_Goal of the exercise_
Return, word for word, only the lines from the one containing "the purple mark?" through the last line of the entries.

....................

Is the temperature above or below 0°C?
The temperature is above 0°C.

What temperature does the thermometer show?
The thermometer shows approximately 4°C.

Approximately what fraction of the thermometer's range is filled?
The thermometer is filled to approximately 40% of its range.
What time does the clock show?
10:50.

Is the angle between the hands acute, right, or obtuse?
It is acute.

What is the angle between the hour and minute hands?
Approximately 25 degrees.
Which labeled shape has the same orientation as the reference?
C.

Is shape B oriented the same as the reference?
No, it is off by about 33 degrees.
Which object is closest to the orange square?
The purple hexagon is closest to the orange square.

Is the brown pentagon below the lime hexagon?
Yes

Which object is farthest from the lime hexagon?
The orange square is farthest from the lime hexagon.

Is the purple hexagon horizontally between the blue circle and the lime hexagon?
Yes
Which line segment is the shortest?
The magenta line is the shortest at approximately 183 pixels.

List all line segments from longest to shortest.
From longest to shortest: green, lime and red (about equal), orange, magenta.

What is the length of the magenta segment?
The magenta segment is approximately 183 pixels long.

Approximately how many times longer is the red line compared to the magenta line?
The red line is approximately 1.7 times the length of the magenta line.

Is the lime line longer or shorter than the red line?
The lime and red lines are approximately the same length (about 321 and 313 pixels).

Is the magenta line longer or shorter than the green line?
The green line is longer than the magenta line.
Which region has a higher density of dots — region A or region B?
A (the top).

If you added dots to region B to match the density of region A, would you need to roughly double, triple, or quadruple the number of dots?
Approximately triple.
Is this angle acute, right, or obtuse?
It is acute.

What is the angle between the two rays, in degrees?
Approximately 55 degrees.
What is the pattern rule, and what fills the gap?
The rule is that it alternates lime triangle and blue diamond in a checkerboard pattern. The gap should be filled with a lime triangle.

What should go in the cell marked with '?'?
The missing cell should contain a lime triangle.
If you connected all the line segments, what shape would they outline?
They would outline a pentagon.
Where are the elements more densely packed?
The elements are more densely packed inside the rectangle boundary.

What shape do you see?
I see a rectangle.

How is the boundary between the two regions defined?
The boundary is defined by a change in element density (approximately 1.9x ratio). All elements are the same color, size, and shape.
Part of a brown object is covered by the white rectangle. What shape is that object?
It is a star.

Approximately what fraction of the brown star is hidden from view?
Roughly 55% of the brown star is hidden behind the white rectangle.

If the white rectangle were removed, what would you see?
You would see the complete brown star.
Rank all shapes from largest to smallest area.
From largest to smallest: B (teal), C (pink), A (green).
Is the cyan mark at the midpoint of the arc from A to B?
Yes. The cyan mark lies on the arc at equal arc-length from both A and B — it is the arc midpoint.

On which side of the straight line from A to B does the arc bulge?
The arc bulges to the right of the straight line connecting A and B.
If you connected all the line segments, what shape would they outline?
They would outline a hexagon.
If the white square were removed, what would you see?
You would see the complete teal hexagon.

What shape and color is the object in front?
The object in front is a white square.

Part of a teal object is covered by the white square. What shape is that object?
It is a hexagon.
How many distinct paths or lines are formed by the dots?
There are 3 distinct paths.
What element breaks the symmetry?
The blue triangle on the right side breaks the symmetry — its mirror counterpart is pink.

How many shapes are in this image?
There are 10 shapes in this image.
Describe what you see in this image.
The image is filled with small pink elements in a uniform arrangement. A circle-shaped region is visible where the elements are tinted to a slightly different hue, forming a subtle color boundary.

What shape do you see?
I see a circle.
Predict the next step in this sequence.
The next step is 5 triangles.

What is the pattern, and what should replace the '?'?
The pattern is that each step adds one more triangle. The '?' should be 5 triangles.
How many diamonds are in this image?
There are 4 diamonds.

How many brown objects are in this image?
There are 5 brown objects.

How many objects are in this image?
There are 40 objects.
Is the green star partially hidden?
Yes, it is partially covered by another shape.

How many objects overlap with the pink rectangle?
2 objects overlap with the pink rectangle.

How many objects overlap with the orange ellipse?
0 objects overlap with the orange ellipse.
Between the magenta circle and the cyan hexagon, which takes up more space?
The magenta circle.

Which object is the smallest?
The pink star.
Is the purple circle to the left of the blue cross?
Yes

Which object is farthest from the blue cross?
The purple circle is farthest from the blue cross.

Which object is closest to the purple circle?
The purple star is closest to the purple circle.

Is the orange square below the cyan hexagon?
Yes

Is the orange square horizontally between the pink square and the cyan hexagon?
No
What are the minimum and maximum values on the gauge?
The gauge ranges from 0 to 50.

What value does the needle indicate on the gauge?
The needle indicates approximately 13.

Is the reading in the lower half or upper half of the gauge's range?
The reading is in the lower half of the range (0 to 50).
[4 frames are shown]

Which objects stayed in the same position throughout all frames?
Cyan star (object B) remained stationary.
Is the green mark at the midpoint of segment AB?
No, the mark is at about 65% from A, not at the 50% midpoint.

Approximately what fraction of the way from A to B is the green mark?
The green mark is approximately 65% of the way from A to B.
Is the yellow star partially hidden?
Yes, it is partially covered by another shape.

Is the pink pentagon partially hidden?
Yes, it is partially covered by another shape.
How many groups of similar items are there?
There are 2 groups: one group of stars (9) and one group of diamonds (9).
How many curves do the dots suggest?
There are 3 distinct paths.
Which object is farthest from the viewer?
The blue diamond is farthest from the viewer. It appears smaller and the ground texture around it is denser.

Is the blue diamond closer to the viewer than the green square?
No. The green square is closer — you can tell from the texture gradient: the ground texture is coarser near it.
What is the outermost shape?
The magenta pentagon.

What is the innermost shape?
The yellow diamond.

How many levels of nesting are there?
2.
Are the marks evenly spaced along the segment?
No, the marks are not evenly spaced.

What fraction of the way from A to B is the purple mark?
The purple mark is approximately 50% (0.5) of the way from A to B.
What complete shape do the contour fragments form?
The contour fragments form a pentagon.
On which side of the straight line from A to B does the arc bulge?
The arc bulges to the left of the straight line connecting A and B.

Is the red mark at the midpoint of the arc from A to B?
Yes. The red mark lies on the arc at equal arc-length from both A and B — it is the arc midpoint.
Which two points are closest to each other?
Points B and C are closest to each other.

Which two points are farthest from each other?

....................

_Exercise answer_
What fraction of the way from A to B is the purple mark?
The purple mark is approximately 50% (0.5) of the way from A to B.
What complete shape do the contour fragments form?
The contour fragments form a pentagon.
On which side of the straight line from A to B does the arc bulge?
The arc bulges to the left of the straight line connecting A and B.

Is the red mark at the midpoint of the arc from A to B?
Yes. The red mark lies on the arc at equal arc-length from both A and B — it is the arc midpoint.
Which two points are closest to each other?
Points B and C are closest to each other.

Which two points are farthest from each other?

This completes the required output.